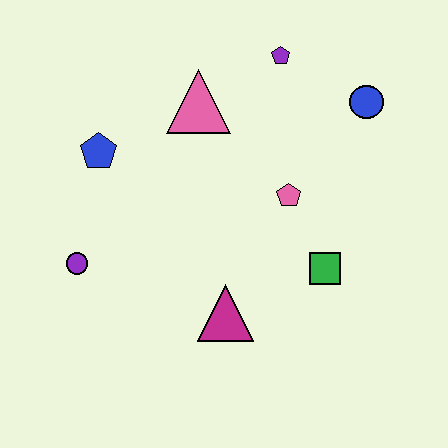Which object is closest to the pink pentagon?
The green square is closest to the pink pentagon.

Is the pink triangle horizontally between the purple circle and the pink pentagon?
Yes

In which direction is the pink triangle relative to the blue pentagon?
The pink triangle is to the right of the blue pentagon.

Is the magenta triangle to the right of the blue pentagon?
Yes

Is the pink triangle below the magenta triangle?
No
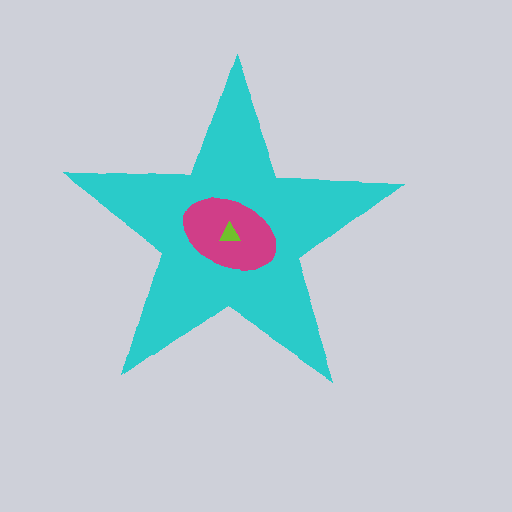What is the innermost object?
The lime triangle.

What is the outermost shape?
The cyan star.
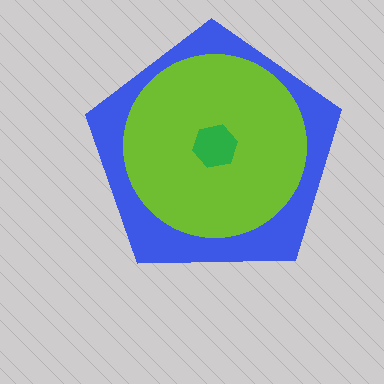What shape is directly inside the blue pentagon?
The lime circle.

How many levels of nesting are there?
3.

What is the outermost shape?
The blue pentagon.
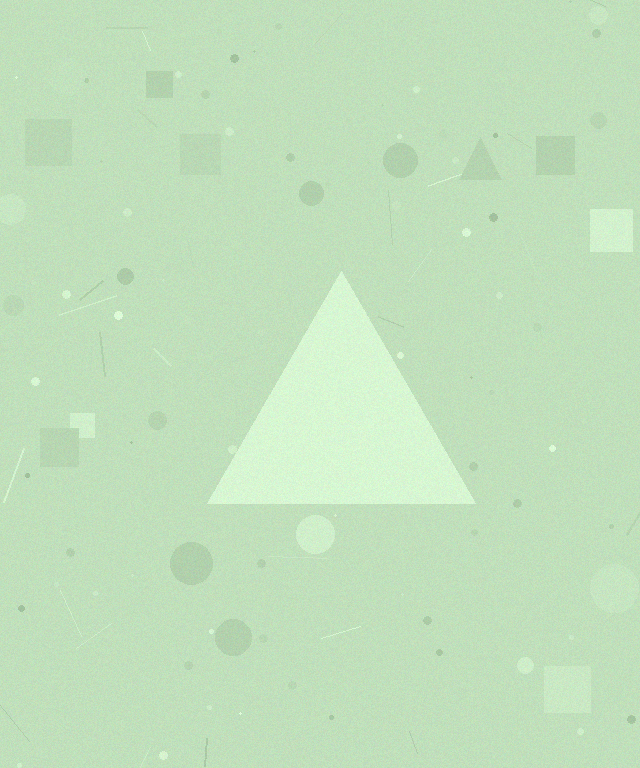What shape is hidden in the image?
A triangle is hidden in the image.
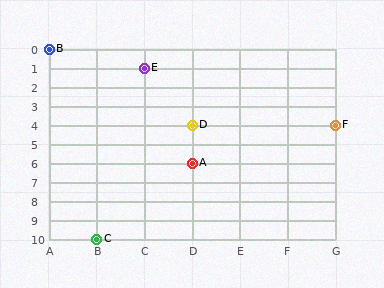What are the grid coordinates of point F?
Point F is at grid coordinates (G, 4).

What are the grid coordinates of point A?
Point A is at grid coordinates (D, 6).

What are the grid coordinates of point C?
Point C is at grid coordinates (B, 10).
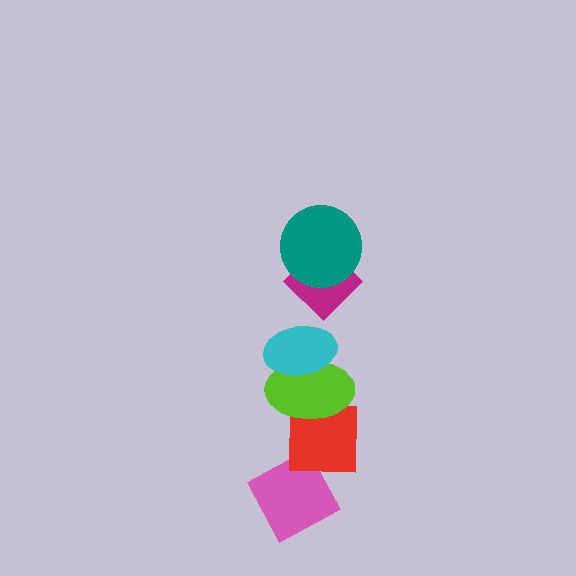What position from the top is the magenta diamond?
The magenta diamond is 2nd from the top.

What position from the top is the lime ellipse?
The lime ellipse is 4th from the top.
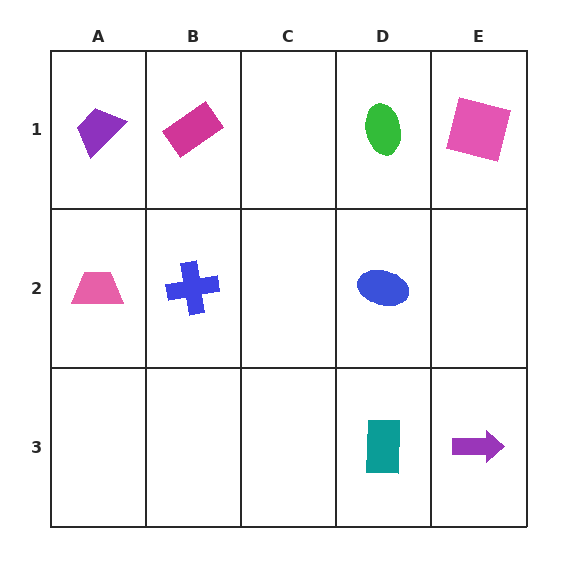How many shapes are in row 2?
3 shapes.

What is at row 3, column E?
A purple arrow.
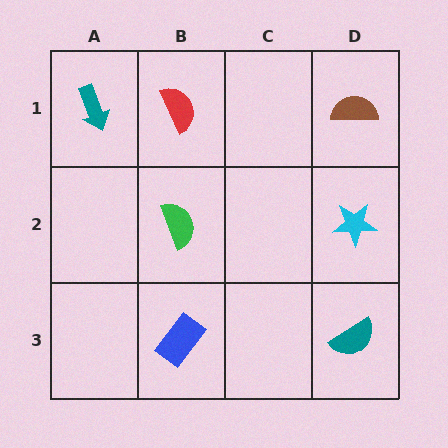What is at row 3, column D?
A teal semicircle.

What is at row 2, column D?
A cyan star.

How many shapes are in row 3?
2 shapes.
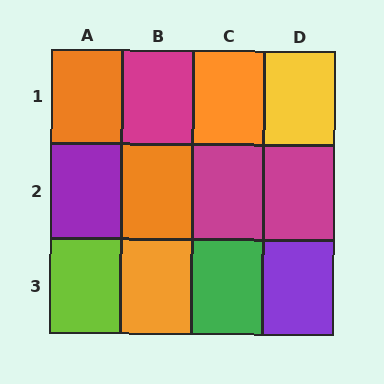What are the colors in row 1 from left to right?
Orange, magenta, orange, yellow.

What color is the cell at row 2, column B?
Orange.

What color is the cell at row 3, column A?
Lime.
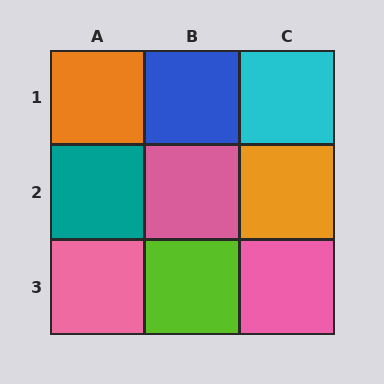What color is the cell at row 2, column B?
Pink.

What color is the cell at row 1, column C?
Cyan.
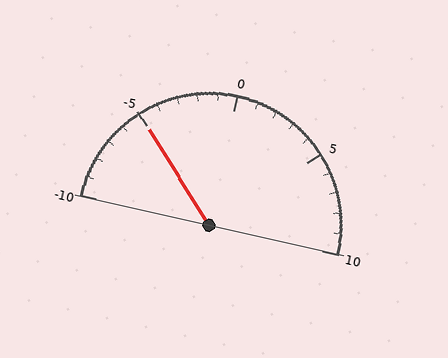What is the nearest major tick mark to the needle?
The nearest major tick mark is -5.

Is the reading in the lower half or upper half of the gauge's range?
The reading is in the lower half of the range (-10 to 10).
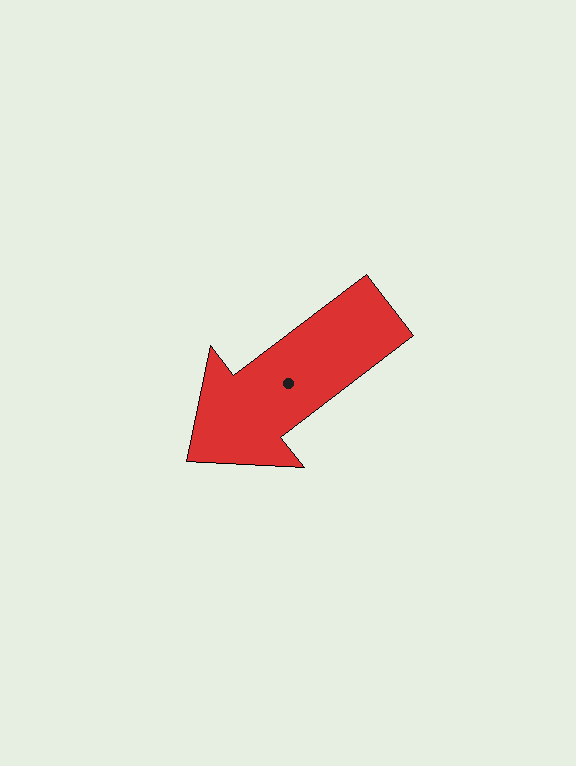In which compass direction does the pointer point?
Southwest.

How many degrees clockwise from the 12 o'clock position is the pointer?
Approximately 232 degrees.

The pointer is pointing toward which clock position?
Roughly 8 o'clock.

* * *

_Your task:_
Make a word-for-word copy of the entries, without any pictures.

_The result:_
Which object is closest to the pink pentagon?
The green square is closest to the pink pentagon.

Is the pink triangle horizontally between the purple circle and the pink pentagon?
Yes

In which direction is the pink triangle relative to the blue pentagon?
The pink triangle is to the right of the blue pentagon.

Is the magenta triangle to the right of the blue pentagon?
Yes

Is the pink triangle below the magenta triangle?
No
What is the innermost object?
The lime triangle.

What is the outermost shape?
The cyan star.
What shape is directly inside the blue pentagon?
The lime circle.

How many levels of nesting are there?
3.

What is the outermost shape?
The blue pentagon.
What shape is hidden in the image?
A triangle is hidden in the image.
What are the grid coordinates of point F?
Point F is at grid coordinates (G, 4).

What are the grid coordinates of point A?
Point A is at grid coordinates (D, 6).

What are the grid coordinates of point C?
Point C is at grid coordinates (B, 10).
What position from the top is the magenta diamond?
The magenta diamond is 2nd from the top.

What position from the top is the lime ellipse?
The lime ellipse is 4th from the top.
How many shapes are in row 2?
3 shapes.

What is at row 3, column E?
A purple arrow.
What is at row 3, column D?
A teal semicircle.

What is at row 2, column D?
A cyan star.

How many shapes are in row 3?
2 shapes.
What are the colors in row 1 from left to right?
Orange, magenta, orange, yellow.

What color is the cell at row 2, column B?
Orange.

What color is the cell at row 3, column A?
Lime.
What color is the cell at row 2, column B?
Pink.

What color is the cell at row 1, column C?
Cyan.
What is the nearest major tick mark to the needle?
The nearest major tick mark is -5.

Is the reading in the lower half or upper half of the gauge's range?
The reading is in the lower half of the range (-10 to 10).
In which compass direction does the pointer point?
Southwest.

How many degrees clockwise from the 12 o'clock position is the pointer?
Approximately 232 degrees.

The pointer is pointing toward which clock position?
Roughly 8 o'clock.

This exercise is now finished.